* ENTRIES SHOWN:
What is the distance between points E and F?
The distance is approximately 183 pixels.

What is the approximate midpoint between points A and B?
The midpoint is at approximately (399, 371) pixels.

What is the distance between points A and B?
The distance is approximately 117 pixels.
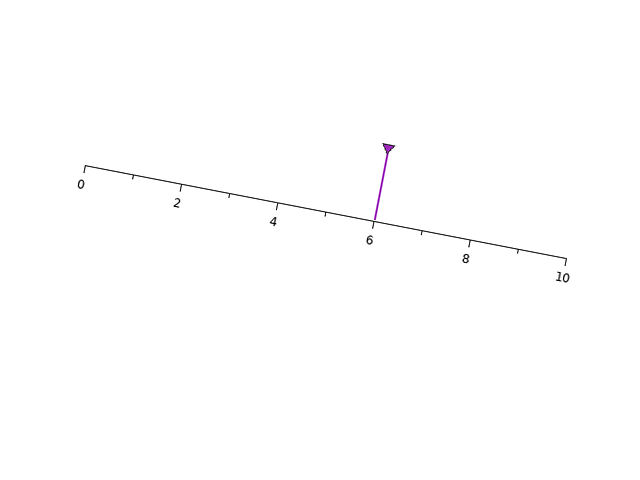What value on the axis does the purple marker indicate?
The marker indicates approximately 6.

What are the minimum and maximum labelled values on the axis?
The axis runs from 0 to 10.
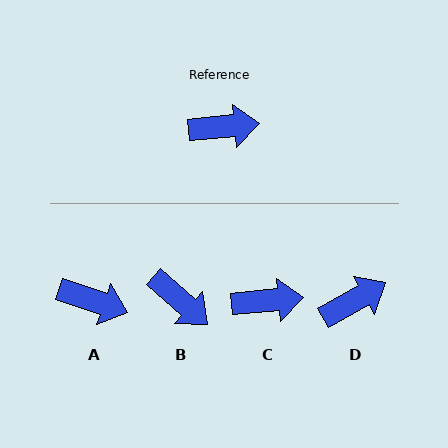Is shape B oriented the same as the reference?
No, it is off by about 47 degrees.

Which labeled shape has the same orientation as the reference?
C.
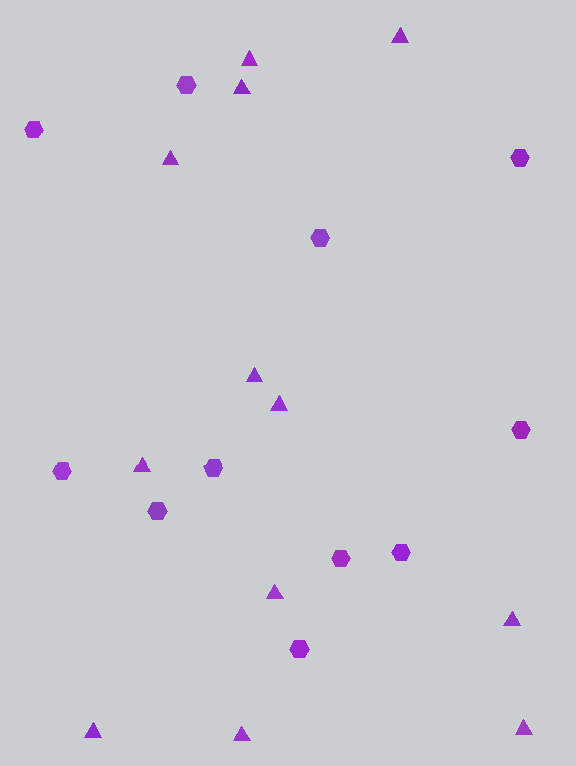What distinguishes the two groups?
There are 2 groups: one group of hexagons (11) and one group of triangles (12).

* THE PROBLEM: Reproduce the listing above from the line that contains "What value on" through its final line, exactly and with nothing added. Omit the images.

* COMPLETED EXERCISE:
What value on the axis does the purple marker indicate?
The marker indicates approximately 6.

What are the minimum and maximum labelled values on the axis?
The axis runs from 0 to 10.
Is shape B oriented the same as the reference?
No, it is off by about 47 degrees.

Which labeled shape has the same orientation as the reference?
C.
What distinguishes the two groups?
There are 2 groups: one group of hexagons (11) and one group of triangles (12).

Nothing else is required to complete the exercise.